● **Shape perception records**
((

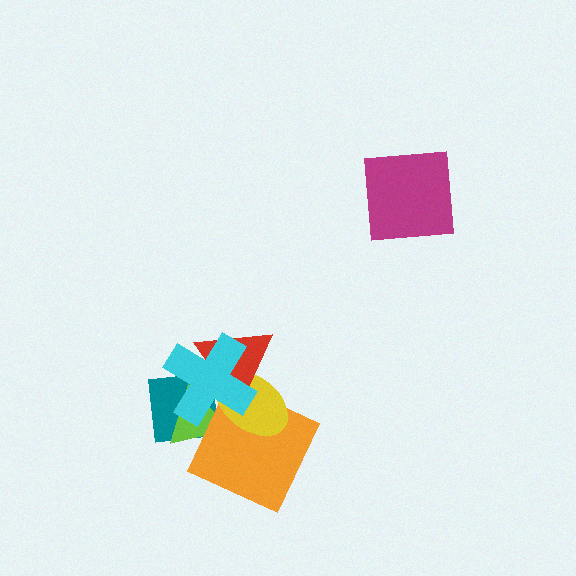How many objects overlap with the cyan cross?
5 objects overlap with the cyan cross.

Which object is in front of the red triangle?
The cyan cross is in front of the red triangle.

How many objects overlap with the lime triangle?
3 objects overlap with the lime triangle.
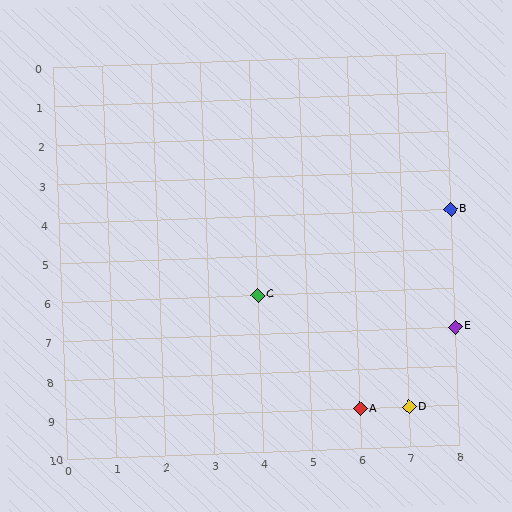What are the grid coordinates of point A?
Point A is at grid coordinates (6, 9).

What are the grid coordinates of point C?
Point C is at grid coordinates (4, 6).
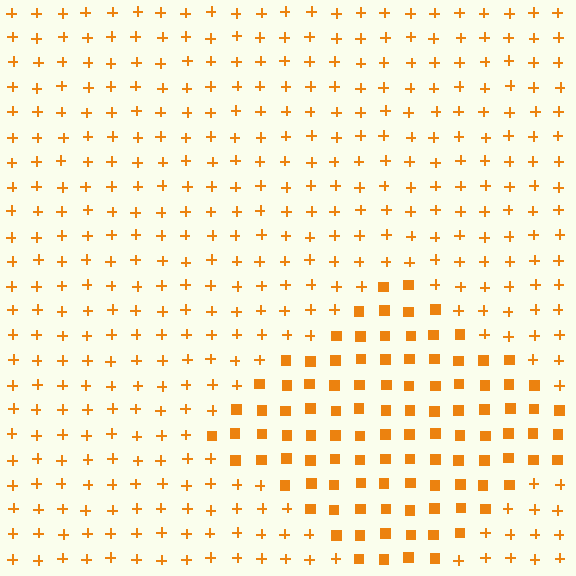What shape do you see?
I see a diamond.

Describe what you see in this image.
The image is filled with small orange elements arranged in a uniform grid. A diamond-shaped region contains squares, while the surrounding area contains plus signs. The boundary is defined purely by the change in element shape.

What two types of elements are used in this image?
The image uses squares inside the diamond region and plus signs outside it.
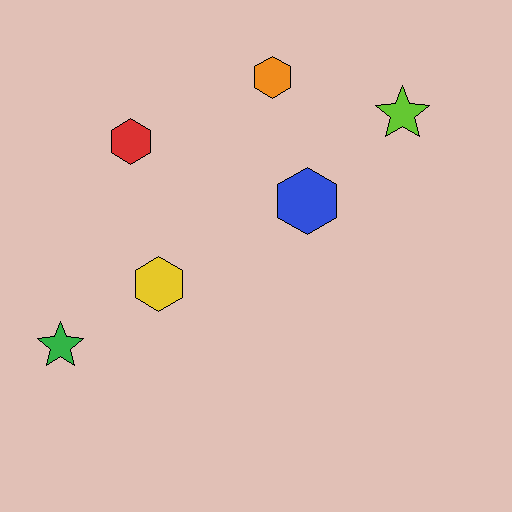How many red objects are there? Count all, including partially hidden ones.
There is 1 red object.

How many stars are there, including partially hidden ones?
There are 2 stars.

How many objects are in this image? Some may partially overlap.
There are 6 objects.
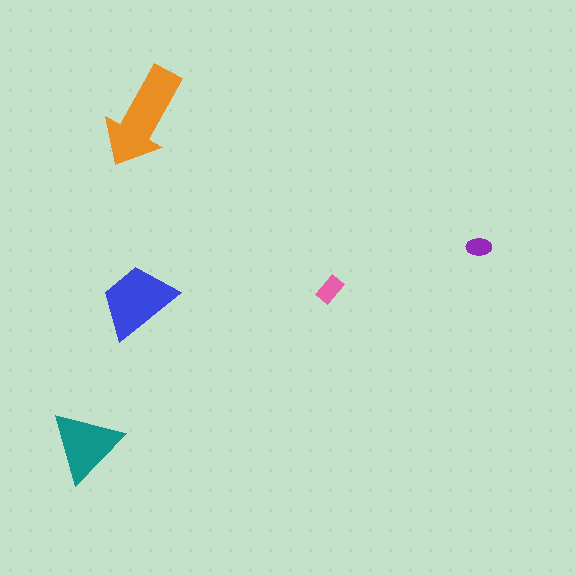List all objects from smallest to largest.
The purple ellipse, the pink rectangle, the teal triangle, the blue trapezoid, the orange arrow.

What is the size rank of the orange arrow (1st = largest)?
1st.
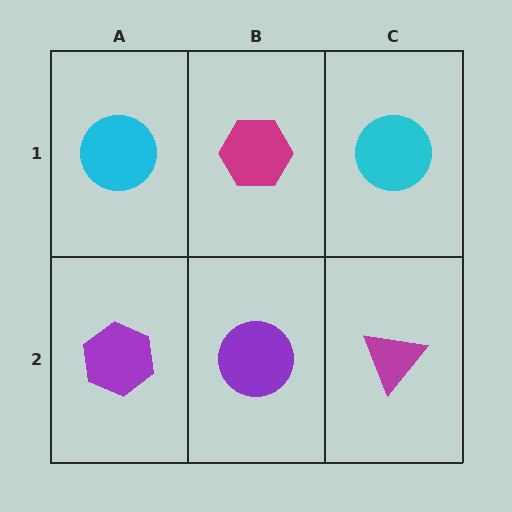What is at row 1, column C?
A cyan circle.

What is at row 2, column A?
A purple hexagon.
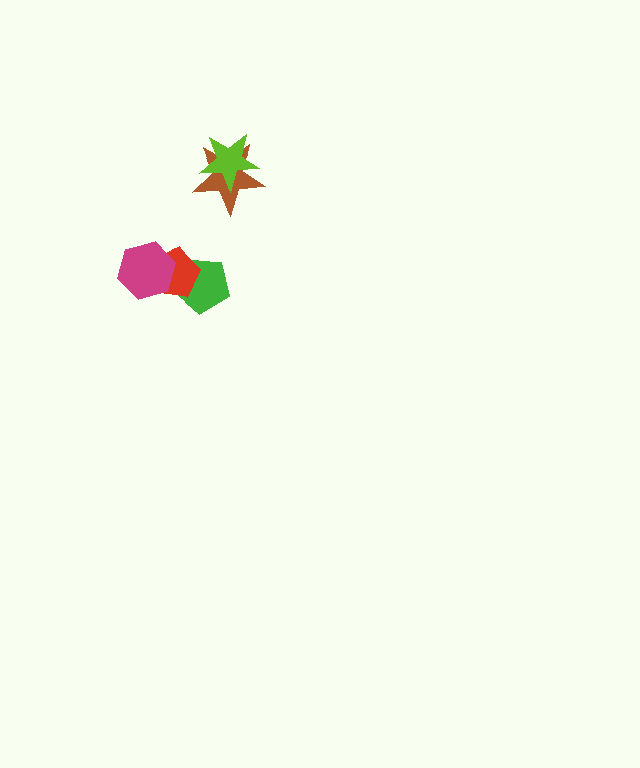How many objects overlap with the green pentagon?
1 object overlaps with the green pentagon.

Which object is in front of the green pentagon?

))

● **OBJECTIVE**
Except for the pictures, copy every line of the records above exactly.

● **THE REPLY**
How many objects overlap with the cyan cross?
5 objects overlap with the cyan cross.

Which object is in front of the red triangle?
The cyan cross is in front of the red triangle.

How many objects overlap with the lime triangle?
3 objects overlap with the lime triangle.
What are the grid coordinates of point A?
Point A is at grid coordinates (6, 9).

What are the grid coordinates of point C?
Point C is at grid coordinates (4, 6).
What shape do you see?
I see a diamond.

Describe what you see in this image.
The image is filled with small orange elements arranged in a uniform grid. A diamond-shaped region contains squares, while the surrounding area contains plus signs. The boundary is defined purely by the change in element shape.

What two types of elements are used in this image?
The image uses squares inside the diamond region and plus signs outside it.
How many red objects are there? Count all, including partially hidden ones.
There is 1 red object.

How many stars are there, including partially hidden ones?
There are 2 stars.

How many objects are in this image? Some may partially overlap.
There are 6 objects.
List all objects from smallest to largest.
The purple ellipse, the pink rectangle, the teal triangle, the blue trapezoid, the orange arrow.

What is the size rank of the orange arrow (1st = largest)?
1st.
What is at row 1, column C?
A cyan circle.

What is at row 2, column A?
A purple hexagon.
How many objects overlap with the green pentagon?
1 object overlaps with the green pentagon.

Which object is in front of the green pentagon?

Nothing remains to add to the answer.